Available data
-------------------------
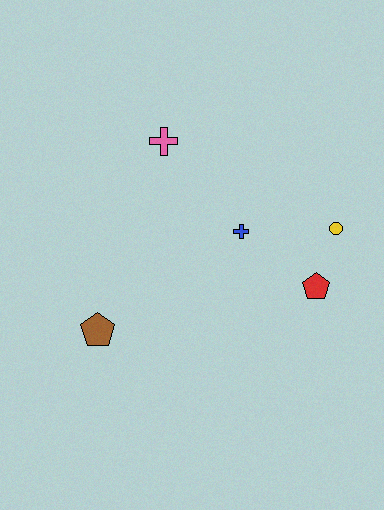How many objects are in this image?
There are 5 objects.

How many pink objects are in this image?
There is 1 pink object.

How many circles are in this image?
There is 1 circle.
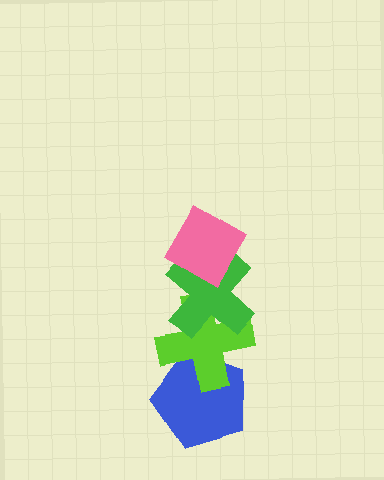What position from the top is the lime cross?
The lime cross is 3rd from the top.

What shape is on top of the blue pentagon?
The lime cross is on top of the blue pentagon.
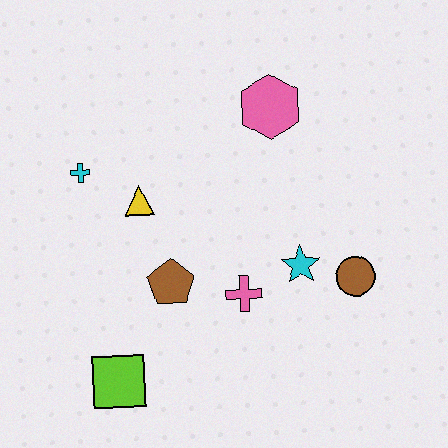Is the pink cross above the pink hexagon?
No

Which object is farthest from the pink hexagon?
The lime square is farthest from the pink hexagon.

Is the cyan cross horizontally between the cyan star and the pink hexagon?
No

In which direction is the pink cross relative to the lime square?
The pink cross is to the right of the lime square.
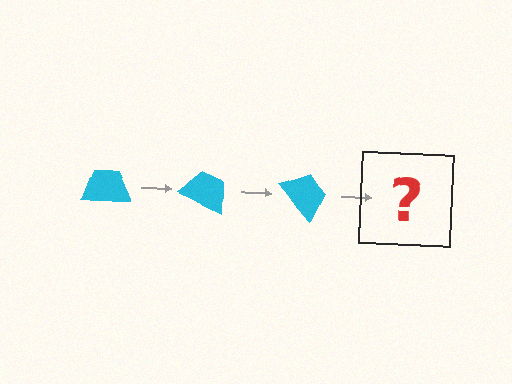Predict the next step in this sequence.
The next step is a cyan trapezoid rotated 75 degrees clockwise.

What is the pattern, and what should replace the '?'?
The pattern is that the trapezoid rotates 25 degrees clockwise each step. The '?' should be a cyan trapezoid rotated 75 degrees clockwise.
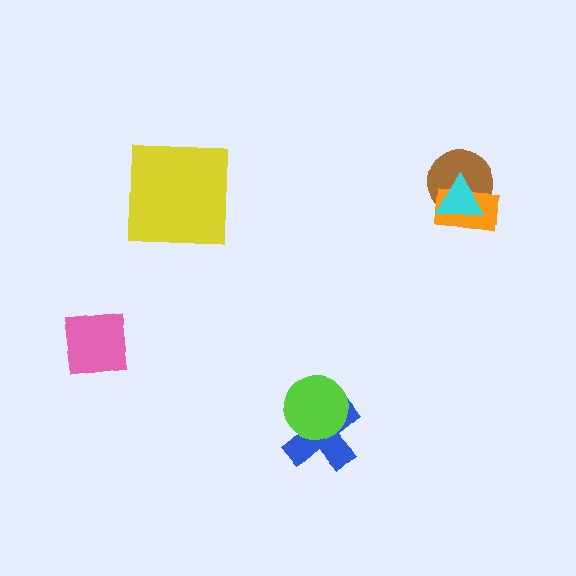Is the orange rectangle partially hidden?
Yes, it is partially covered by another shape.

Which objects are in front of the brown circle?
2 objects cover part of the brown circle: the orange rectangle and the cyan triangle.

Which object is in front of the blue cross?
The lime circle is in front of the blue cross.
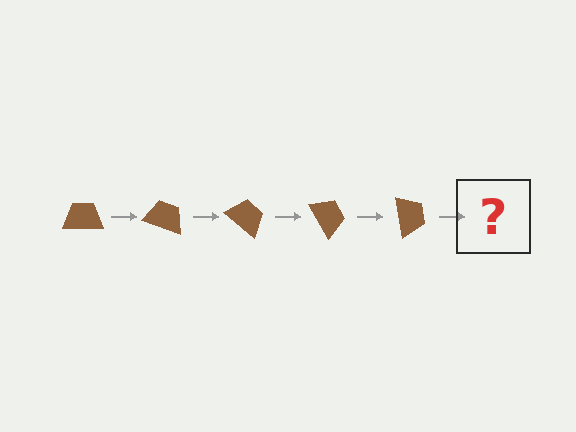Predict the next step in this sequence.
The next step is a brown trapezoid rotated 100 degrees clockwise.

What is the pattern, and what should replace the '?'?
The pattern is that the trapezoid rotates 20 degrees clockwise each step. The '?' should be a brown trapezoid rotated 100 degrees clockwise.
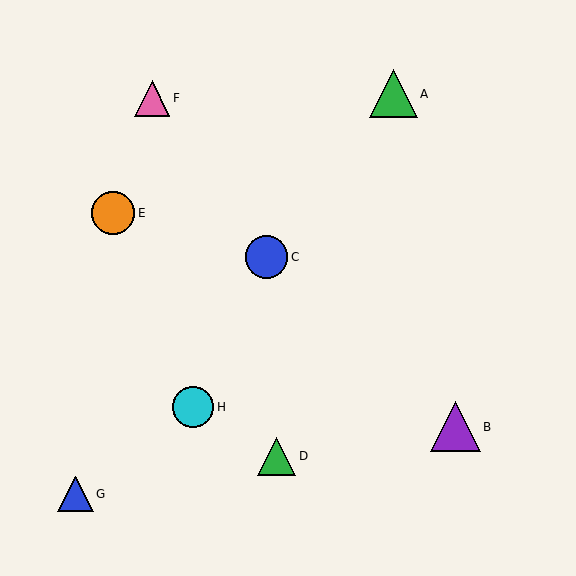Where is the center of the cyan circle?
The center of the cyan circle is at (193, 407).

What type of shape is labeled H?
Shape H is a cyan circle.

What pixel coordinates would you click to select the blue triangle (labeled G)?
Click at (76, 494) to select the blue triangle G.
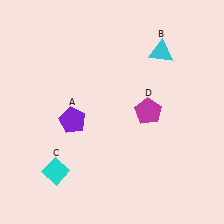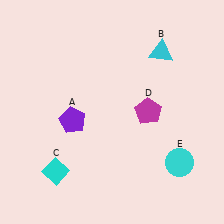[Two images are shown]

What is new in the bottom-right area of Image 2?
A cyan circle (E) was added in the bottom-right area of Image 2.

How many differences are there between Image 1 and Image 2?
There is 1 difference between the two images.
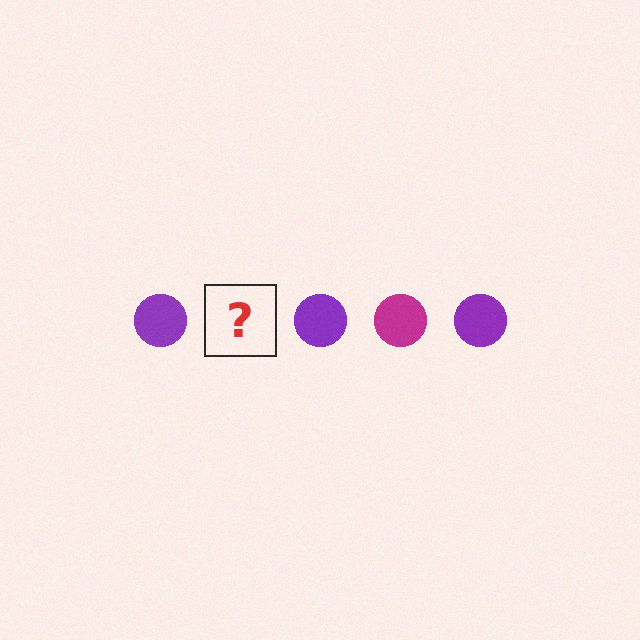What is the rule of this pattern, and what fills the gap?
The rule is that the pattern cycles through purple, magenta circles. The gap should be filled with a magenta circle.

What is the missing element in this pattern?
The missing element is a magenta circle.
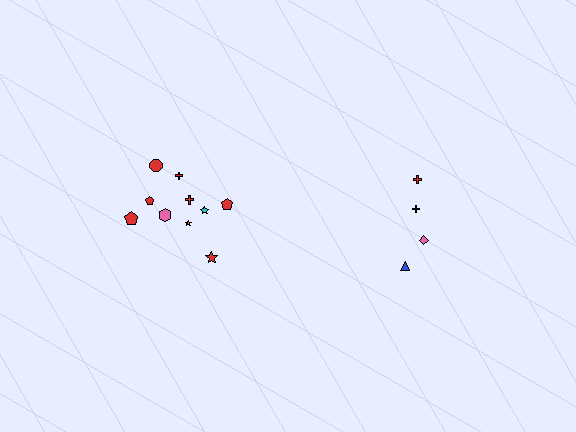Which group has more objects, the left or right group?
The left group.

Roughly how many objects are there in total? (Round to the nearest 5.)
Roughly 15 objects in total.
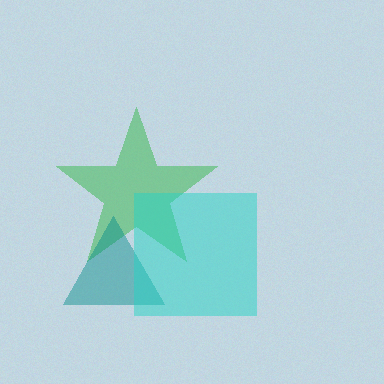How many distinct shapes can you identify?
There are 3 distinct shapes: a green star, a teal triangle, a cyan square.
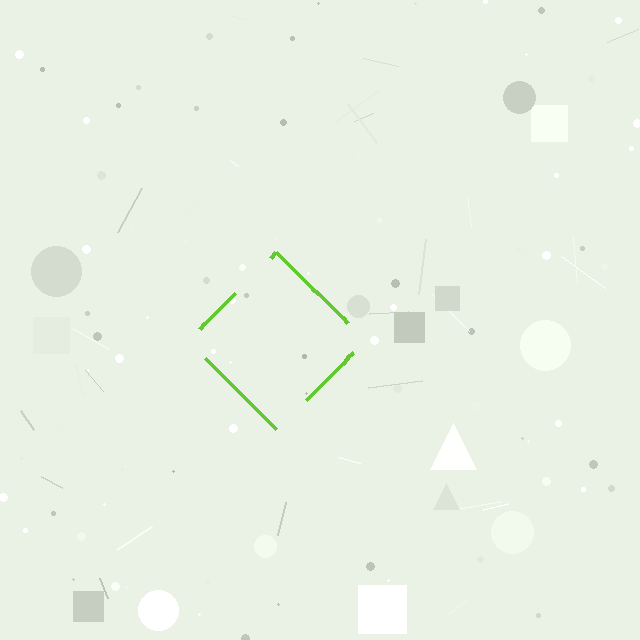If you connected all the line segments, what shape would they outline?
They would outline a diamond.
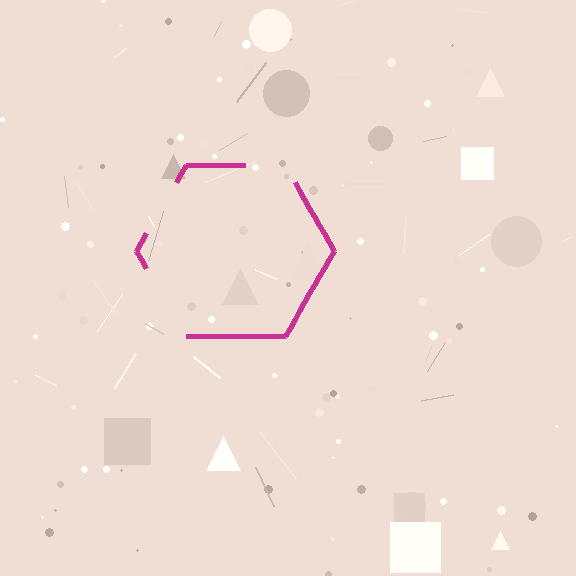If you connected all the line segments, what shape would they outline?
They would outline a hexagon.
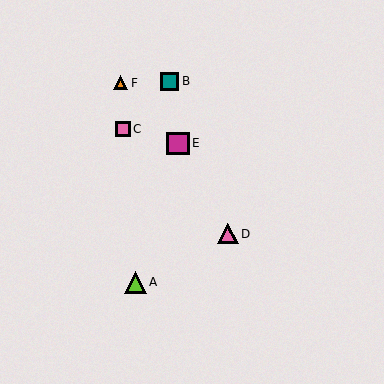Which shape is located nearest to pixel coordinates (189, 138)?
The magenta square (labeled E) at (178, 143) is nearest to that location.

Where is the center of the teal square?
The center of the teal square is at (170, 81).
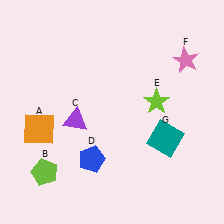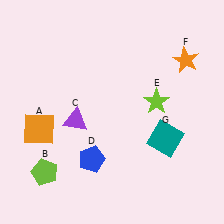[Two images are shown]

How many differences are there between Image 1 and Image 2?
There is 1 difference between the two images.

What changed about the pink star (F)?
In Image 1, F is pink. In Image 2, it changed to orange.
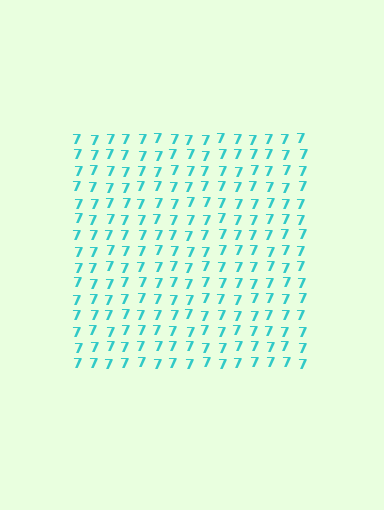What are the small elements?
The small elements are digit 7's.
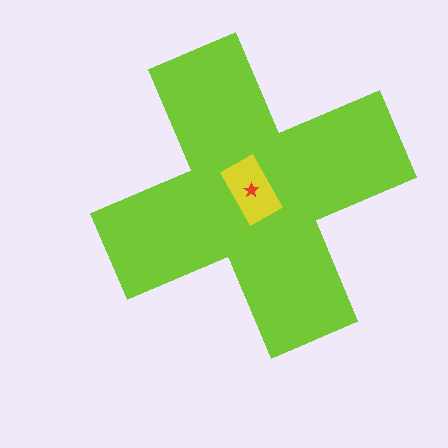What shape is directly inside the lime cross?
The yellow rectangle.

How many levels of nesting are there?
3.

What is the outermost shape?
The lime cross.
-------------------------
Instructions to follow
Write out each entry exactly as given, but skip the pictures.

Final answer
How many objects are in this image?
There are 5 objects.

How many pink objects are in this image?
There is 1 pink object.

How many circles are in this image?
There is 1 circle.
What position from the top is the lime cross?
The lime cross is 3rd from the top.

What shape is on top of the blue pentagon?
The lime cross is on top of the blue pentagon.
Is the pink cross above the pink hexagon?
No

Which object is farthest from the pink hexagon?
The lime square is farthest from the pink hexagon.

Is the cyan cross horizontally between the cyan star and the pink hexagon?
No

In which direction is the pink cross relative to the lime square?
The pink cross is to the right of the lime square.
Predict the next step in this sequence.
The next step is a cyan trapezoid rotated 75 degrees clockwise.

What is the pattern, and what should replace the '?'?
The pattern is that the trapezoid rotates 25 degrees clockwise each step. The '?' should be a cyan trapezoid rotated 75 degrees clockwise.
Is the orange rectangle partially hidden?
Yes, it is partially covered by another shape.

Which objects are in front of the brown circle?
2 objects cover part of the brown circle: the orange rectangle and the cyan triangle.

Which object is in front of the blue cross?
The lime circle is in front of the blue cross.
Predict the next step in this sequence.
The next step is a brown trapezoid rotated 100 degrees clockwise.

What is the pattern, and what should replace the '?'?
The pattern is that the trapezoid rotates 20 degrees clockwise each step. The '?' should be a brown trapezoid rotated 100 degrees clockwise.
Where is the center of the cyan circle?
The center of the cyan circle is at (193, 407).

What type of shape is labeled H?
Shape H is a cyan circle.

What pixel coordinates would you click to select the blue triangle (labeled G)?
Click at (76, 494) to select the blue triangle G.
[Two images are shown]

What is new in the bottom-right area of Image 2?
A cyan circle (E) was added in the bottom-right area of Image 2.

How many differences are there between Image 1 and Image 2?
There is 1 difference between the two images.
What is the rule of this pattern, and what fills the gap?
The rule is that the pattern cycles through purple, magenta circles. The gap should be filled with a magenta circle.

What is the missing element in this pattern?
The missing element is a magenta circle.
Which group has more objects, the left or right group?
The left group.

Roughly how many objects are there in total? (Round to the nearest 5.)
Roughly 15 objects in total.
How many distinct shapes can you identify?
There are 3 distinct shapes: a green star, a teal triangle, a cyan square.
If you connected all the line segments, what shape would they outline?
They would outline a diamond.
If you connected all the line segments, what shape would they outline?
They would outline a hexagon.
Which shape is located nearest to pixel coordinates (189, 138)?
The magenta square (labeled E) at (178, 143) is nearest to that location.

Where is the center of the teal square?
The center of the teal square is at (170, 81).
[Two images are shown]

How many differences are there between Image 1 and Image 2?
There is 1 difference between the two images.

What changed about the pink star (F)?
In Image 1, F is pink. In Image 2, it changed to orange.
What are the small elements?
The small elements are digit 7's.
What shape is directly inside the lime cross?
The yellow rectangle.

How many levels of nesting are there?
3.

What is the outermost shape?
The lime cross.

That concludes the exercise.